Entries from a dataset
— BEGIN —
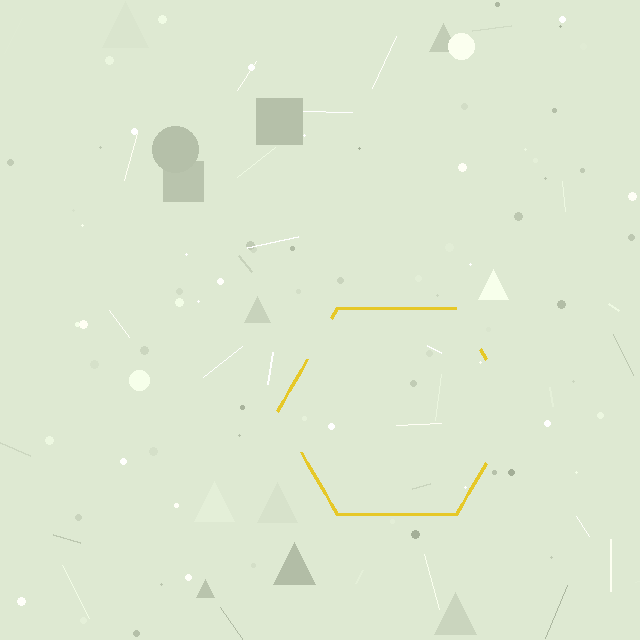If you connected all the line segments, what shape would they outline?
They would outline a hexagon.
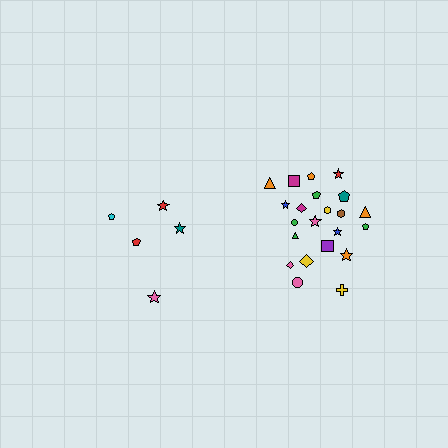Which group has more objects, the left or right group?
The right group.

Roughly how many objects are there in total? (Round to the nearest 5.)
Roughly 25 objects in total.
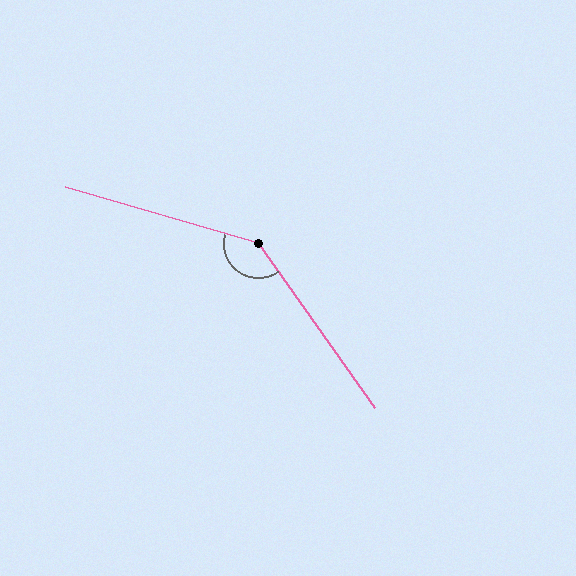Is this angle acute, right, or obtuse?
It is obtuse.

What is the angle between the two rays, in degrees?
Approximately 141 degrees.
— END —
- [AIM OF THE EXERCISE]: Write every record out again exactly; no pictures belong in the copy.

- [FINAL ANSWER]:
If you connected all the line segments, what shape would they outline?
They would outline a hexagon.
Which group has more objects, the left or right group?
The right group.

Roughly how many objects are there in total? (Round to the nearest 5.)
Roughly 25 objects in total.
Is this angle acute, right, or obtuse?
It is obtuse.

What is the angle between the two rays, in degrees?
Approximately 141 degrees.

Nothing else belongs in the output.